Data for this task:
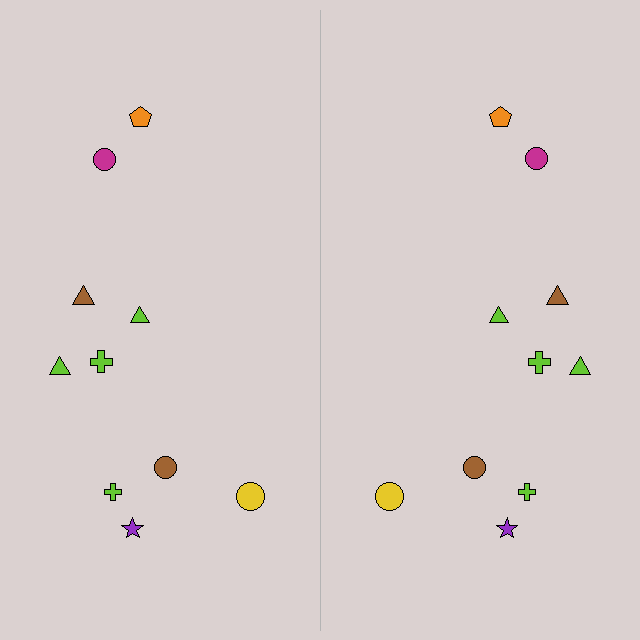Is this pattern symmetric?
Yes, this pattern has bilateral (reflection) symmetry.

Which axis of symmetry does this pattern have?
The pattern has a vertical axis of symmetry running through the center of the image.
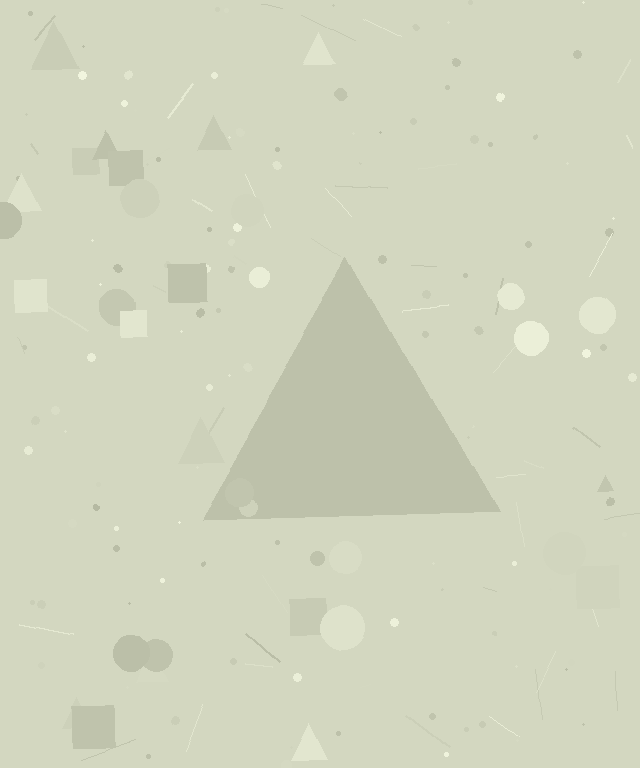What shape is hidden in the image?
A triangle is hidden in the image.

Brief: Without including any pictures, output all the entries above exactly.

Full answer:
Is this pattern symmetric?
Yes, this pattern has bilateral (reflection) symmetry.

Which axis of symmetry does this pattern have?
The pattern has a vertical axis of symmetry running through the center of the image.
What shape is hidden in the image?
A triangle is hidden in the image.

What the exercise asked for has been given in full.